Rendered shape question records
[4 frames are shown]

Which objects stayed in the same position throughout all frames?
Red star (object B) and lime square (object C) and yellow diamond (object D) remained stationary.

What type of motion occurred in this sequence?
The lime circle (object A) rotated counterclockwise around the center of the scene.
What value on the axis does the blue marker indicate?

--

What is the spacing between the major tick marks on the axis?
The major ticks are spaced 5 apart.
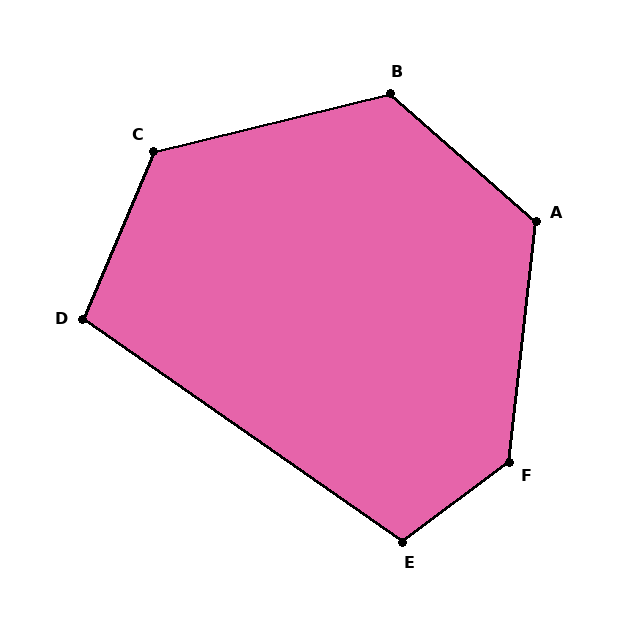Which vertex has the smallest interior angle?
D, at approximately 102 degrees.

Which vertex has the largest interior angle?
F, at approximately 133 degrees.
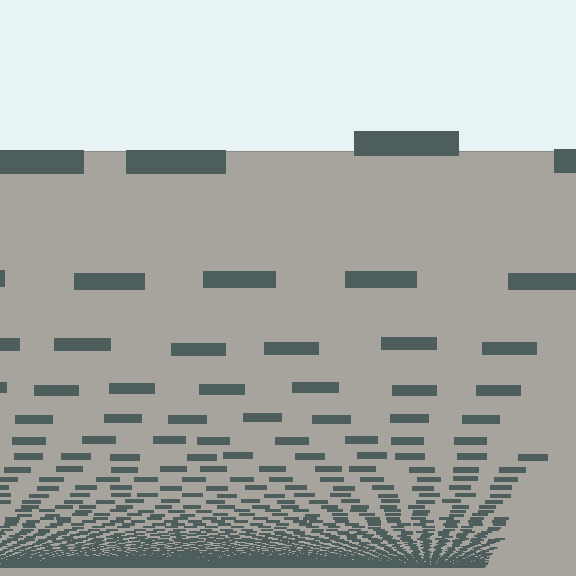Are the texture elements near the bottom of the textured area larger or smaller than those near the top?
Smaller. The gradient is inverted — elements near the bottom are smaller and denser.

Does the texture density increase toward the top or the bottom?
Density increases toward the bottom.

---

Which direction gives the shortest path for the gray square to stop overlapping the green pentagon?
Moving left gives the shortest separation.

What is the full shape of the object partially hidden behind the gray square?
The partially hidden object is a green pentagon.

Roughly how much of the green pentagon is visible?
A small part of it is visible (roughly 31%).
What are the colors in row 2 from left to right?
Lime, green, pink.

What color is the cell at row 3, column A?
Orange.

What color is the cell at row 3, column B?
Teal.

WHAT THE TASK REQUIRES
Using the data above, transcribe the lines that run from the line with "[4 frames are shown]" to the line with "What value on", both ends kept, and output nothing else.

SOLUTION FOR THIS EXERCISE
[4 frames are shown]

Which objects stayed in the same position throughout all frames?
Red star (object B) and lime square (object C) and yellow diamond (object D) remained stationary.

What type of motion occurred in this sequence?
The lime circle (object A) rotated counterclockwise around the center of the scene.
What value on the axis does the blue marker indicate?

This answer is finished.